(Records from a collection)

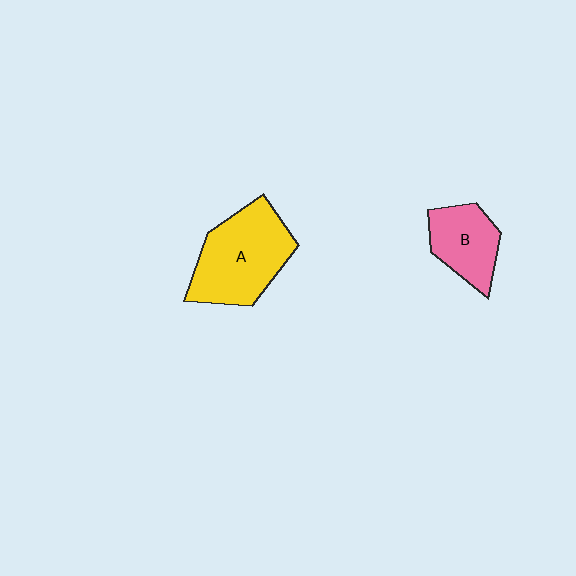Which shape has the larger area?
Shape A (yellow).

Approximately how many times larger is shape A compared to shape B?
Approximately 1.7 times.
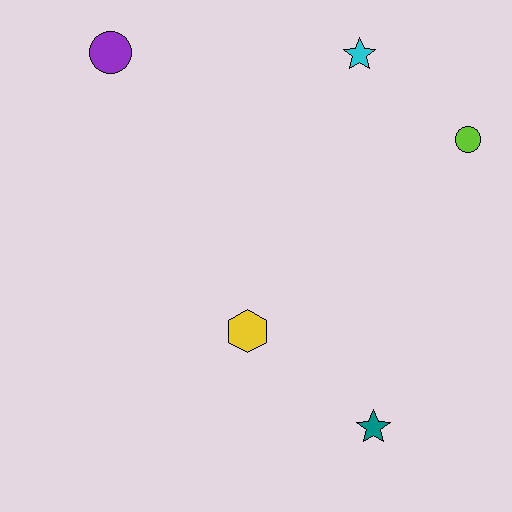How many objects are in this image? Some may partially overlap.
There are 5 objects.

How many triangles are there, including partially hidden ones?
There are no triangles.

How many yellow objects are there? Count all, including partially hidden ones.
There is 1 yellow object.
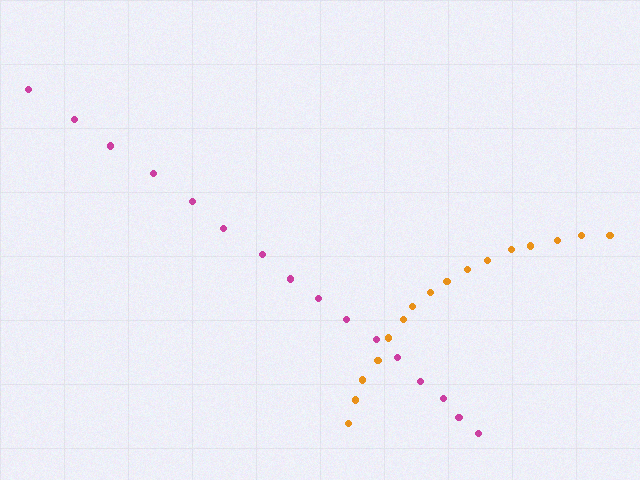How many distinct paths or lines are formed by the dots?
There are 2 distinct paths.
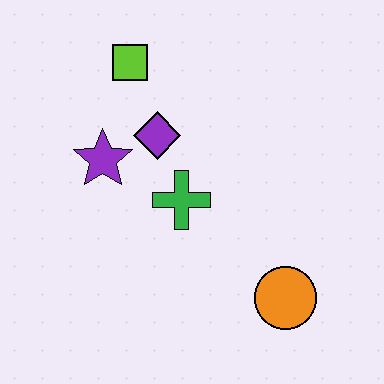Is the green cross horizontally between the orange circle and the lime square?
Yes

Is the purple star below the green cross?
No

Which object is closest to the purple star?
The purple diamond is closest to the purple star.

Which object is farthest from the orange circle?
The lime square is farthest from the orange circle.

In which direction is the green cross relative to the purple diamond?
The green cross is below the purple diamond.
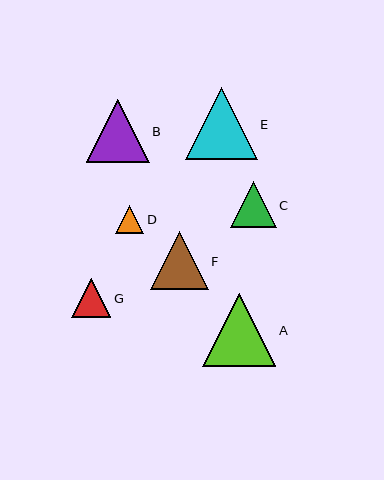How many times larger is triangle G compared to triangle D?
Triangle G is approximately 1.4 times the size of triangle D.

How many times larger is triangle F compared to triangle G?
Triangle F is approximately 1.5 times the size of triangle G.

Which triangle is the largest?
Triangle A is the largest with a size of approximately 73 pixels.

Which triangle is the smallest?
Triangle D is the smallest with a size of approximately 28 pixels.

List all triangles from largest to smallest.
From largest to smallest: A, E, B, F, C, G, D.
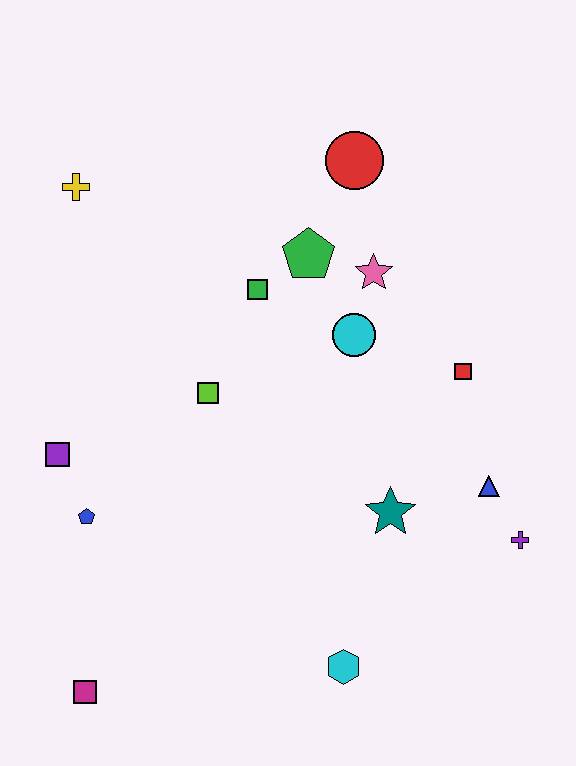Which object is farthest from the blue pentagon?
The red circle is farthest from the blue pentagon.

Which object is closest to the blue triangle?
The purple cross is closest to the blue triangle.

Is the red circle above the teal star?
Yes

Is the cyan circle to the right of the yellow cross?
Yes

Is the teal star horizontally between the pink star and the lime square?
No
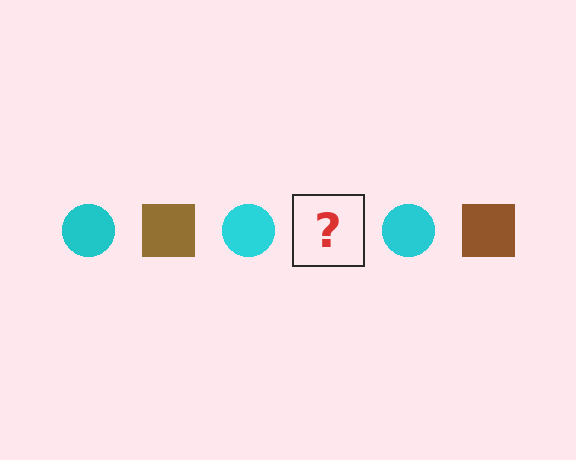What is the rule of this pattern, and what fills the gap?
The rule is that the pattern alternates between cyan circle and brown square. The gap should be filled with a brown square.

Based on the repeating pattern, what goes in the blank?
The blank should be a brown square.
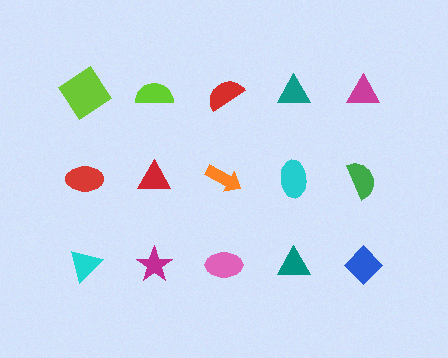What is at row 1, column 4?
A teal triangle.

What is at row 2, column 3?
An orange arrow.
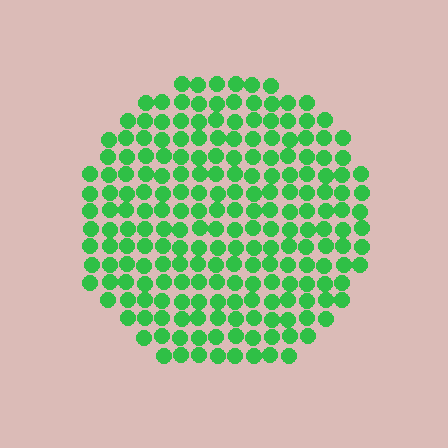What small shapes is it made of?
It is made of small circles.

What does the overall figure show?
The overall figure shows a circle.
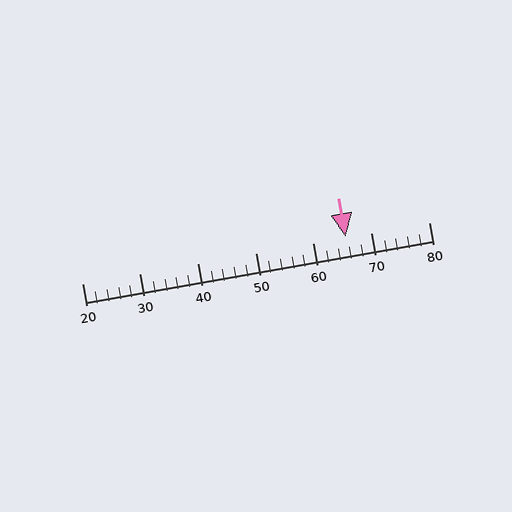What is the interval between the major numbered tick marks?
The major tick marks are spaced 10 units apart.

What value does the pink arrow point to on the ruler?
The pink arrow points to approximately 66.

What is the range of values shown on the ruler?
The ruler shows values from 20 to 80.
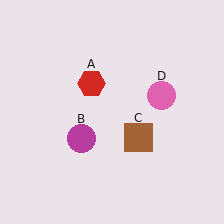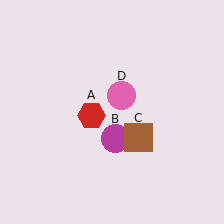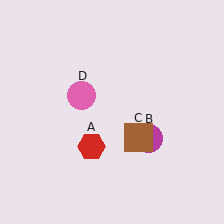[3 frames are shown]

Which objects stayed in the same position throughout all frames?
Brown square (object C) remained stationary.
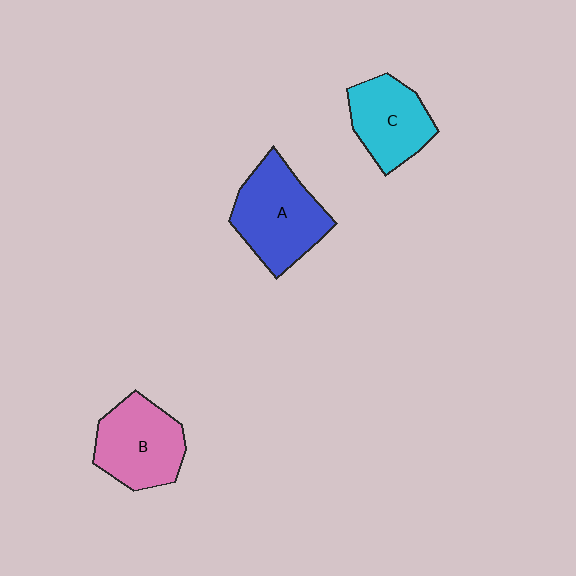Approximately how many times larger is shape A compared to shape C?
Approximately 1.3 times.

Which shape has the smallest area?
Shape C (cyan).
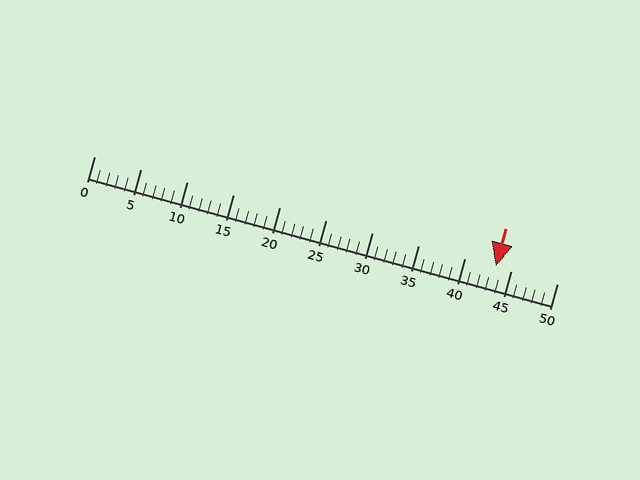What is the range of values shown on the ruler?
The ruler shows values from 0 to 50.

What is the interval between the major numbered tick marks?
The major tick marks are spaced 5 units apart.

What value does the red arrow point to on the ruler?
The red arrow points to approximately 43.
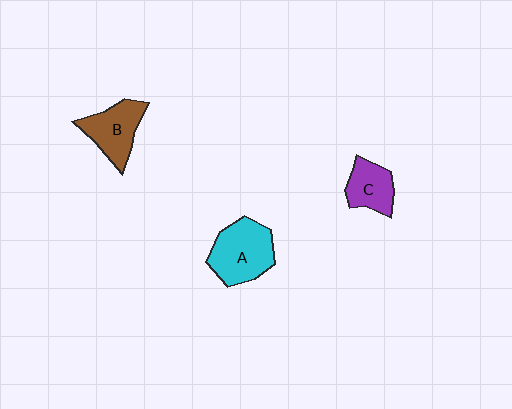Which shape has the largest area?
Shape A (cyan).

▸ **GIVEN EXERCISE**
Set down, unchanged, only the lines running from the line with "What value does the red" to the last line, including both. Pictures stay out of the copy.

▸ **RESULT FOR THIS EXERCISE**
What value does the red arrow point to on the ruler?
The red arrow points to approximately 43.
Which shape has the largest area?
Shape A (cyan).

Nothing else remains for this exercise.